--- Supplied data ---

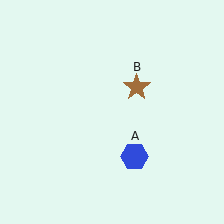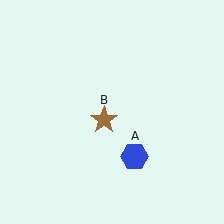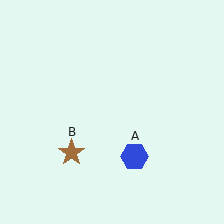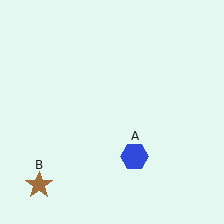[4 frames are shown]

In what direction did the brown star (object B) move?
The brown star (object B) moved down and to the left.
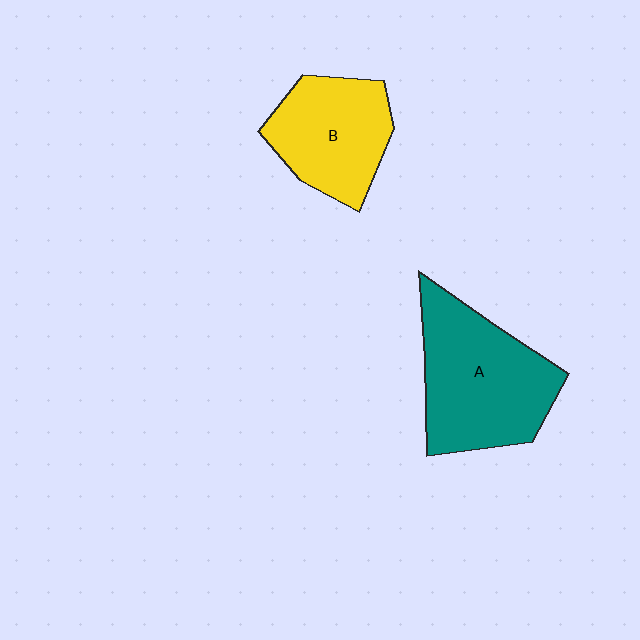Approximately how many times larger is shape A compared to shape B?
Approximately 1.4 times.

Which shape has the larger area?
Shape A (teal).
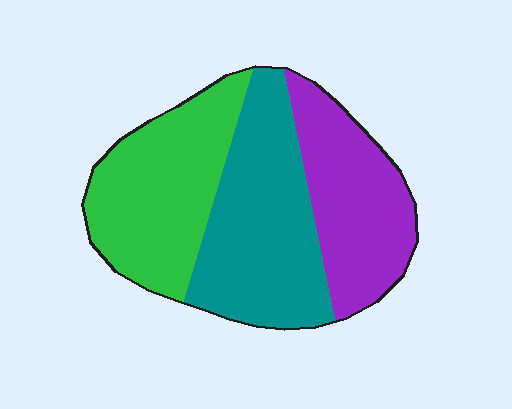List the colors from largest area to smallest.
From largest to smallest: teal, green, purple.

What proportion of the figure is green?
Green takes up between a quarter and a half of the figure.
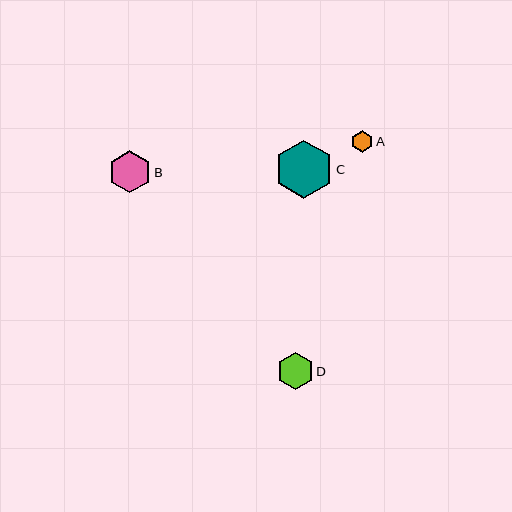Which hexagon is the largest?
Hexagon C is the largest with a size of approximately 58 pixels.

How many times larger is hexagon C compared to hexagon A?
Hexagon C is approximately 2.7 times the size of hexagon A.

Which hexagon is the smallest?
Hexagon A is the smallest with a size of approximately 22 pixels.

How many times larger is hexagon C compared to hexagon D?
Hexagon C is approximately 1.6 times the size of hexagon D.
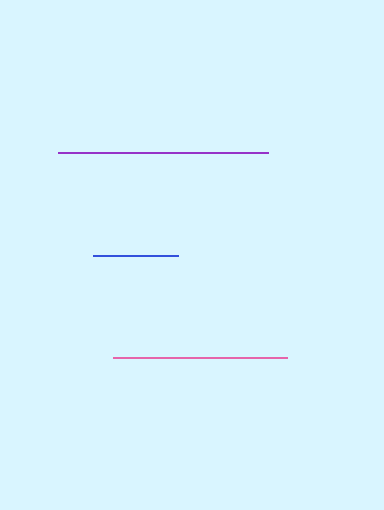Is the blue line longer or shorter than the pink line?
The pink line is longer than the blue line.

---

:: Objective ::
Omit every picture, and otherwise quote the entries exactly.

:: Response below ::
[4 frames are shown]

In what direction did the brown star (object B) move?
The brown star (object B) moved down and to the left.
Approximately how many times larger is shape A compared to shape B?
Approximately 1.4 times.

Which shape has the larger area?
Shape A (teal).
List the colors from largest area to smallest.
From largest to smallest: teal, green, purple.

What proportion of the figure is green?
Green takes up between a quarter and a half of the figure.
Which hexagon is the largest?
Hexagon C is the largest with a size of approximately 58 pixels.

How many times larger is hexagon C compared to hexagon A?
Hexagon C is approximately 2.7 times the size of hexagon A.

Which hexagon is the smallest?
Hexagon A is the smallest with a size of approximately 22 pixels.

How many times larger is hexagon C compared to hexagon D?
Hexagon C is approximately 1.6 times the size of hexagon D.
Is the blue line longer or shorter than the pink line?
The pink line is longer than the blue line.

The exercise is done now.